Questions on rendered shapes
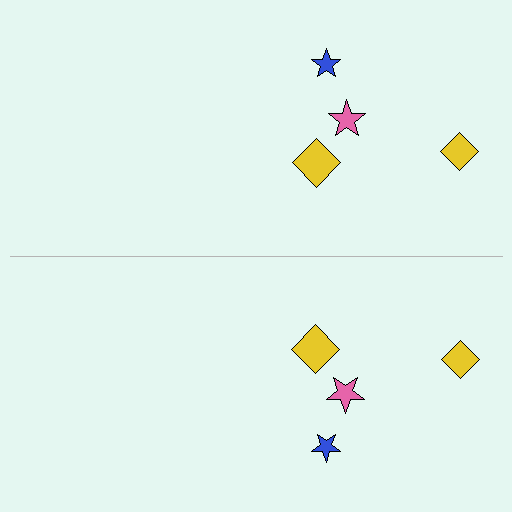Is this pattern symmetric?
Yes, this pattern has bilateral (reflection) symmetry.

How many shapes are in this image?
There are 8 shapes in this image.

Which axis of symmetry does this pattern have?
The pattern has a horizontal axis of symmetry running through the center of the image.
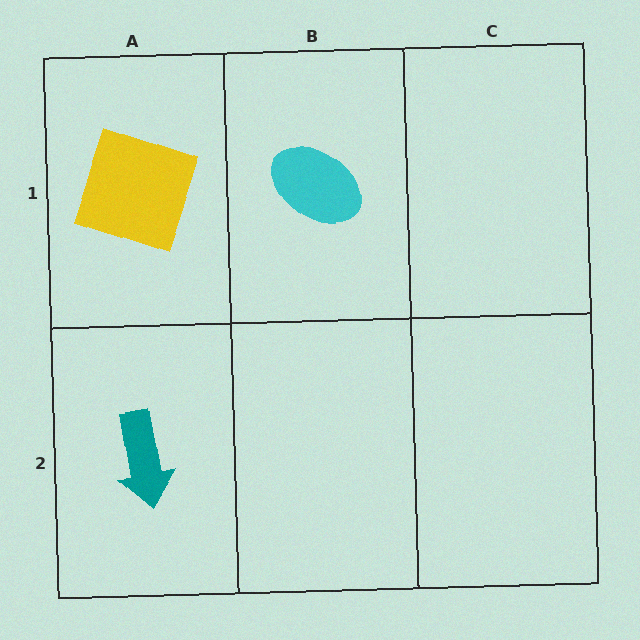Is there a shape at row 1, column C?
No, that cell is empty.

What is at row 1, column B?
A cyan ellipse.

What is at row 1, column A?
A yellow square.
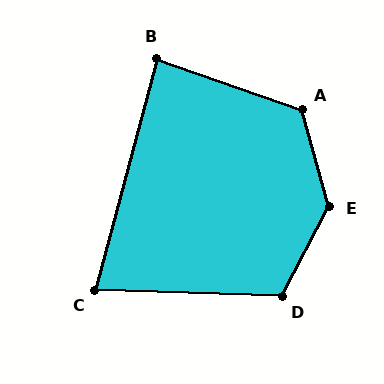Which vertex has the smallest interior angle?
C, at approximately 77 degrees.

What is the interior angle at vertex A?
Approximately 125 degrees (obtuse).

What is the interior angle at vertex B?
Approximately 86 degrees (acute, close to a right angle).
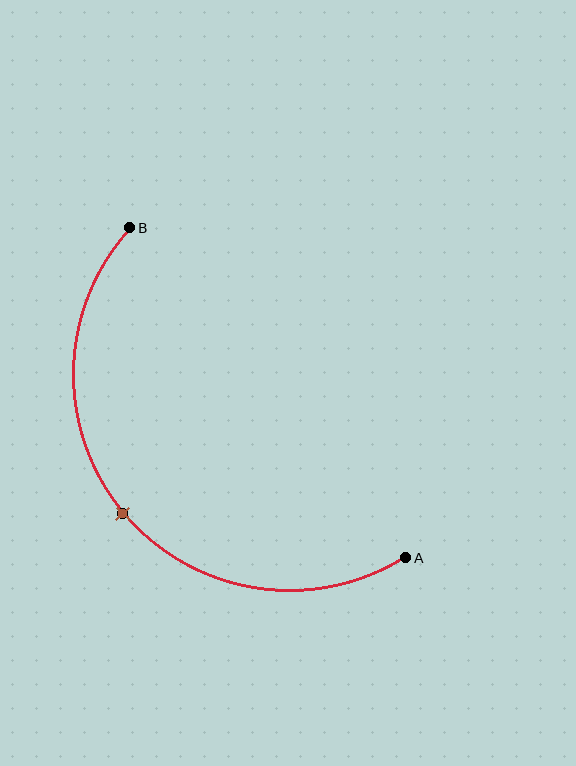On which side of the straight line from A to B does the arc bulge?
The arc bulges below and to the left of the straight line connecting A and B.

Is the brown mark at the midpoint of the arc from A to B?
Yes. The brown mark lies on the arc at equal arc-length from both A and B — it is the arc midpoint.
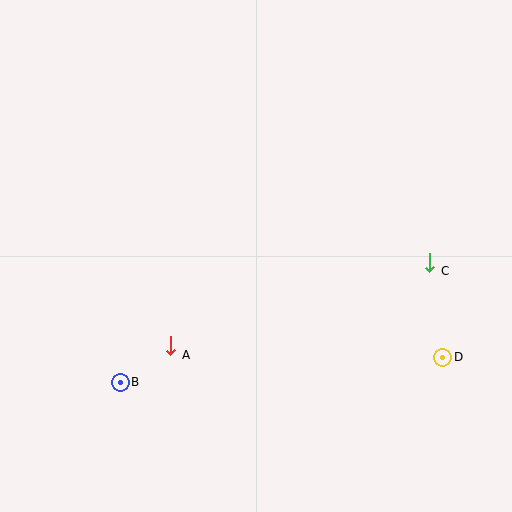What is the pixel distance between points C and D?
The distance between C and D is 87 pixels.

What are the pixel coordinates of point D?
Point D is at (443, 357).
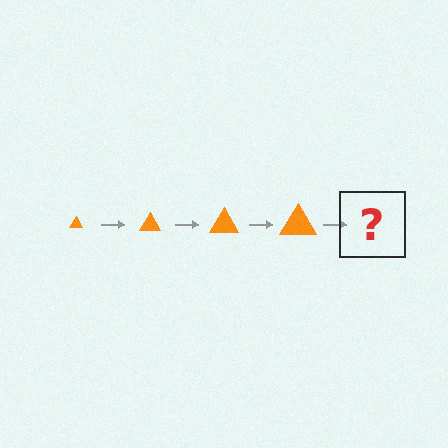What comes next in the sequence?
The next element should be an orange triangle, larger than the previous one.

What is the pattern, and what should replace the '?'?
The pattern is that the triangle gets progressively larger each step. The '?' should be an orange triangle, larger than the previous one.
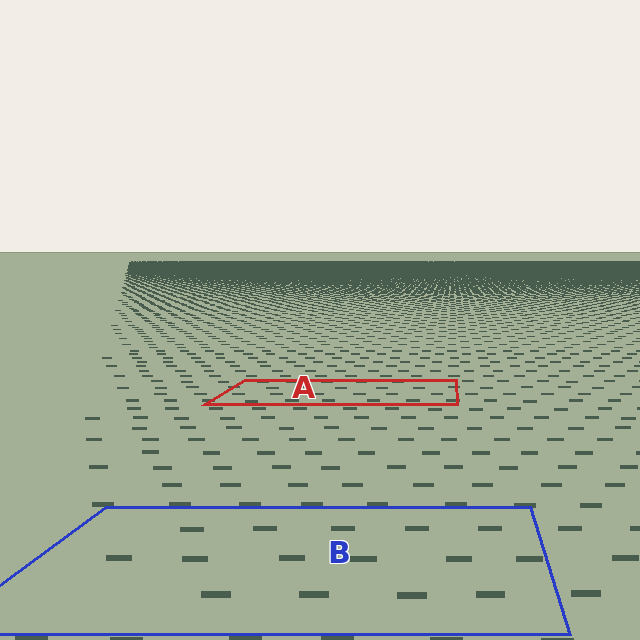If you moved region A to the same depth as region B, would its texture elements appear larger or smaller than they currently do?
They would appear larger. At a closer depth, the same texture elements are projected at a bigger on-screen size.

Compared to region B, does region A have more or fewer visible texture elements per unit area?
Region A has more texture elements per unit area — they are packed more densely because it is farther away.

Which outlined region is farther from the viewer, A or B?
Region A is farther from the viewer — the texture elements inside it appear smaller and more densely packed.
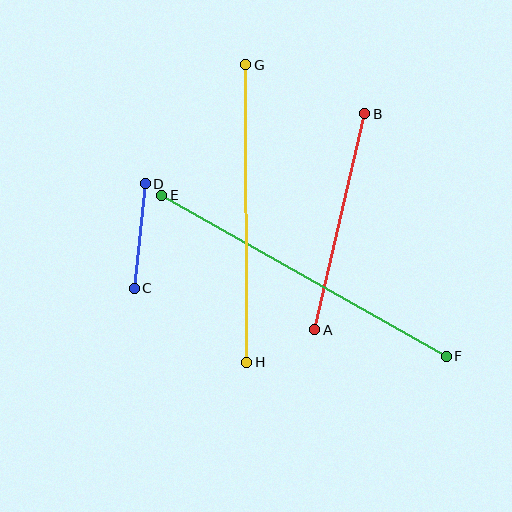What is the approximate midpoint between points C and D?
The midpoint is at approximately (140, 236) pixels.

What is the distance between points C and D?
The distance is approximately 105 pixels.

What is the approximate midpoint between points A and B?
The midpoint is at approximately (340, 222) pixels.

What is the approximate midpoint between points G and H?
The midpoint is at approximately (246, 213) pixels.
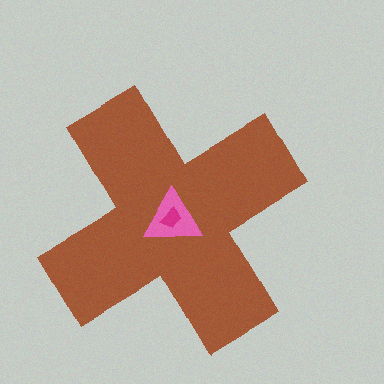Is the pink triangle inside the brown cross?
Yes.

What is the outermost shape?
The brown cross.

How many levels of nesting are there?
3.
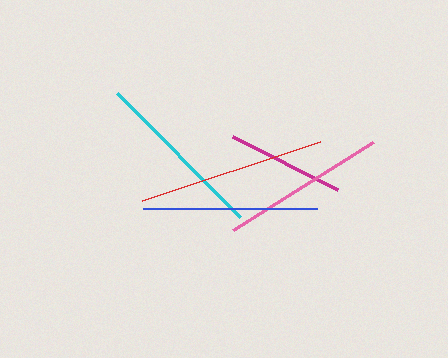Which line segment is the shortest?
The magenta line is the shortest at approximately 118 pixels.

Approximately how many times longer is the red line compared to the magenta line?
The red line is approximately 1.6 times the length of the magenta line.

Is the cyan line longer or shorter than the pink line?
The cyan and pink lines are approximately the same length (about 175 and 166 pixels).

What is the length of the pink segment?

→ Goal
In the data above, find the line with "How many levels of nesting are there?" and repeat it and every line after it through the end, exactly; leave the pictures out.

→ Written answer
How many levels of nesting are there?
3.
Which line segment is the shortest?
The magenta line is the shortest at approximately 118 pixels.

Approximately how many times longer is the red line compared to the magenta line?
The red line is approximately 1.6 times the length of the magenta line.

Is the cyan line longer or shorter than the pink line?
The cyan and pink lines are approximately the same length (about 175 and 166 pixels).

What is the length of the pink segment?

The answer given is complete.